_Goal:_
Copy all lines below exactly as written. Leave pictures out.

Generated geometry question items:
▼▼▼
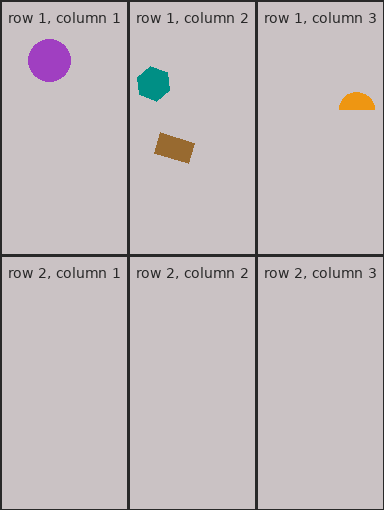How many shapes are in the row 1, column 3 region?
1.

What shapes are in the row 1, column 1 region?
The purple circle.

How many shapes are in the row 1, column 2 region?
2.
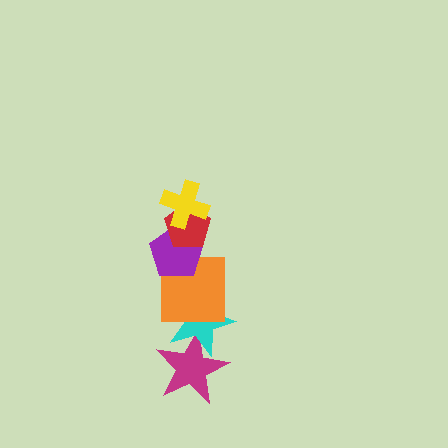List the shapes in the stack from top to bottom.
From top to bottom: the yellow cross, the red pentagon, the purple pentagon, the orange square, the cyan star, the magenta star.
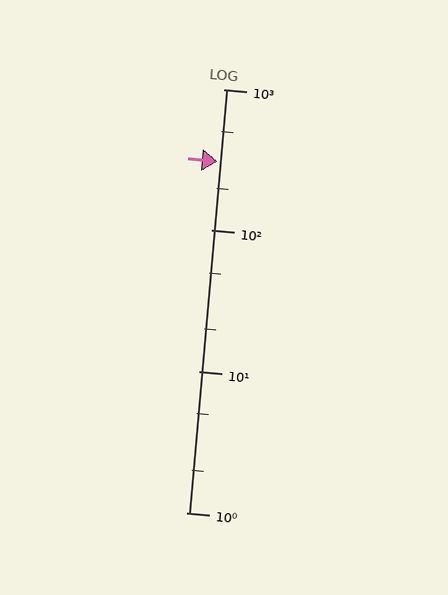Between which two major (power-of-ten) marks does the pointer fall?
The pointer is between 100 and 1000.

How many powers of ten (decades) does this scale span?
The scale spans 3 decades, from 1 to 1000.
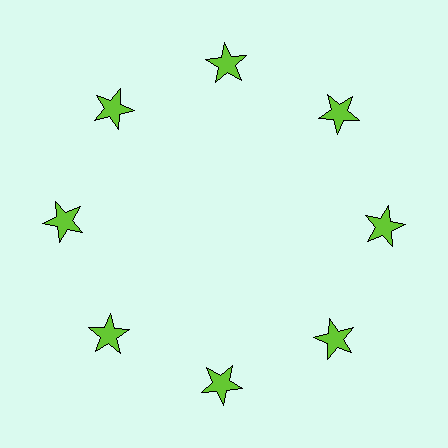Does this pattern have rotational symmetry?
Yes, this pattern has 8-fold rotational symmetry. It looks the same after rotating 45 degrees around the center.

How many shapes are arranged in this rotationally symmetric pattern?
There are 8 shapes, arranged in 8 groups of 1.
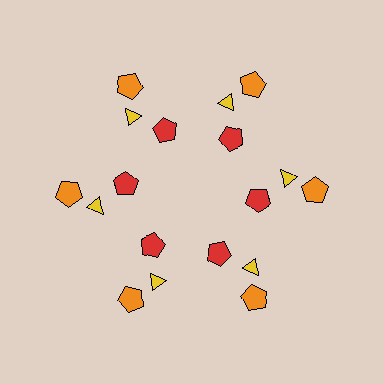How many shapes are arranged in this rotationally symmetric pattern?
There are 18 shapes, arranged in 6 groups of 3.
▲▲▲
_Response to this exercise:_
How many shapes are in the row 1, column 3 region?
1.

What shapes are in the row 1, column 1 region?
The purple circle.

How many shapes are in the row 1, column 2 region?
2.
List the shapes in the stack from top to bottom.
From top to bottom: the yellow cross, the red pentagon, the purple pentagon, the orange square, the cyan star, the magenta star.
Between which two major (power-of-ten) marks does the pointer fall?
The pointer is between 100 and 1000.

How many powers of ten (decades) does this scale span?
The scale spans 3 decades, from 1 to 1000.
Does this pattern have rotational symmetry?
Yes, this pattern has 8-fold rotational symmetry. It looks the same after rotating 45 degrees around the center.

How many shapes are arranged in this rotationally symmetric pattern?
There are 8 shapes, arranged in 8 groups of 1.
How many shapes are arranged in this rotationally symmetric pattern?
There are 18 shapes, arranged in 6 groups of 3.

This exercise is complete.